◆ WHAT YOU ARE ASKED TO DO
Read the data and repeat it in full, exactly.

◆ AVAILABLE RECORDS
⟨

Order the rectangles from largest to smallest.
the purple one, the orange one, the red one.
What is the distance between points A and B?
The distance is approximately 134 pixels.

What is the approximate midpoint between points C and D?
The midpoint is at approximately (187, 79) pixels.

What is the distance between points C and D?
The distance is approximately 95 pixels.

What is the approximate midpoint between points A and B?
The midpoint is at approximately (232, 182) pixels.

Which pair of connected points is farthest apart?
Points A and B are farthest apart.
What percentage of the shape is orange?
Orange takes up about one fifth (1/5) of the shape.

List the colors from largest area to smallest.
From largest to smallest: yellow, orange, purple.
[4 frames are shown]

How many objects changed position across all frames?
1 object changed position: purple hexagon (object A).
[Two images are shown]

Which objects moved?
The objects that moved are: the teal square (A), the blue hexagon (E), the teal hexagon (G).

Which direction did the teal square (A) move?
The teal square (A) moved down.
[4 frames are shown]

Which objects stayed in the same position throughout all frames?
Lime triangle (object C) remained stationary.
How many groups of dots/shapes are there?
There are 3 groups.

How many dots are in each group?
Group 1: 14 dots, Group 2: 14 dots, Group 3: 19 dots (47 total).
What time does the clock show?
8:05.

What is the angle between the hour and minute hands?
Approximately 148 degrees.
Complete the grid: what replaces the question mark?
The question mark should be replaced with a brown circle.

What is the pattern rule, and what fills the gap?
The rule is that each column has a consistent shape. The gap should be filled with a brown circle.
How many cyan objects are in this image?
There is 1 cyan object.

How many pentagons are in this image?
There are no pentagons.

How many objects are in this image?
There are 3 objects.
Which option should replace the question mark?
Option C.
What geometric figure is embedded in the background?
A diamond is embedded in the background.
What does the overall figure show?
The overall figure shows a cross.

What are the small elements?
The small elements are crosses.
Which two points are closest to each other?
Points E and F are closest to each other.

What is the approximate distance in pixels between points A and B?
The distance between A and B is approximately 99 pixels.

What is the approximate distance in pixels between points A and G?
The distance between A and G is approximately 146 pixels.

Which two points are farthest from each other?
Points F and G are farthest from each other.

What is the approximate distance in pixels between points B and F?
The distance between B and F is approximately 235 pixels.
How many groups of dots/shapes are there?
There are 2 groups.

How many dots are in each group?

⟩

◆ FINAL ANSWER
Order the rectangles from largest to smallest.
the purple one, the orange one, the red one.
What is the distance between points A and B?
The distance is approximately 134 pixels.

What is the approximate midpoint between points C and D?
The midpoint is at approximately (187, 79) pixels.

What is the distance between points C and D?
The distance is approximately 95 pixels.

What is the approximate midpoint between points A and B?
The midpoint is at approximately (232, 182) pixels.

Which pair of connected points is farthest apart?
Points A and B are farthest apart.
What percentage of the shape is orange?
Orange takes up about one fifth (1/5) of the shape.

List the colors from largest area to smallest.
From largest to smallest: yellow, orange, purple.
[4 frames are shown]

How many objects changed position across all frames?
1 object changed position: purple hexagon (object A).
[Two images are shown]

Which objects moved?
The objects that moved are: the teal square (A), the blue hexagon (E), the teal hexagon (G).

Which direction did the teal square (A) move?
The teal square (A) moved down.
[4 frames are shown]

Which objects stayed in the same position throughout all frames?
Lime triangle (object C) remained stationary.
How many groups of dots/shapes are there?
There are 3 groups.

How many dots are in each group?
Group 1: 14 dots, Group 2: 14 dots, Group 3: 19 dots (47 total).
What time does the clock show?
8:05.

What is the angle between the hour and minute hands?
Approximately 148 degrees.
Complete the grid: what replaces the question mark?
The question mark should be replaced with a brown circle.

What is the pattern rule, and what fills the gap?
The rule is that each column has a consistent shape. The gap should be filled with a brown circle.
How many cyan objects are in this image?
There is 1 cyan object.

How many pentagons are in this image?
There are no pentagons.

How many objects are in this image?
There are 3 objects.
Which option should replace the question mark?
Option C.
What geometric figure is embedded in the background?
A diamond is embedded in the background.
What does the overall figure show?
The overall figure shows a cross.

What are the small elements?
The small elements are crosses.
Which two points are closest to each other?
Points E and F are closest to each other.

What is the approximate distance in pixels between points A and B?
The distance between A and B is approximately 99 pixels.

What is the approximate distance in pixels between points A and G?
The distance between A and G is approximately 146 pixels.

Which two points are farthest from each other?
Points F and G are farthest from each other.

What is the approximate distance in pixels between points B and F?
The distance between B and F is approximately 235 pixels.
How many groups of dots/shapes are there?
There are 2 groups.

How many dots are in each group?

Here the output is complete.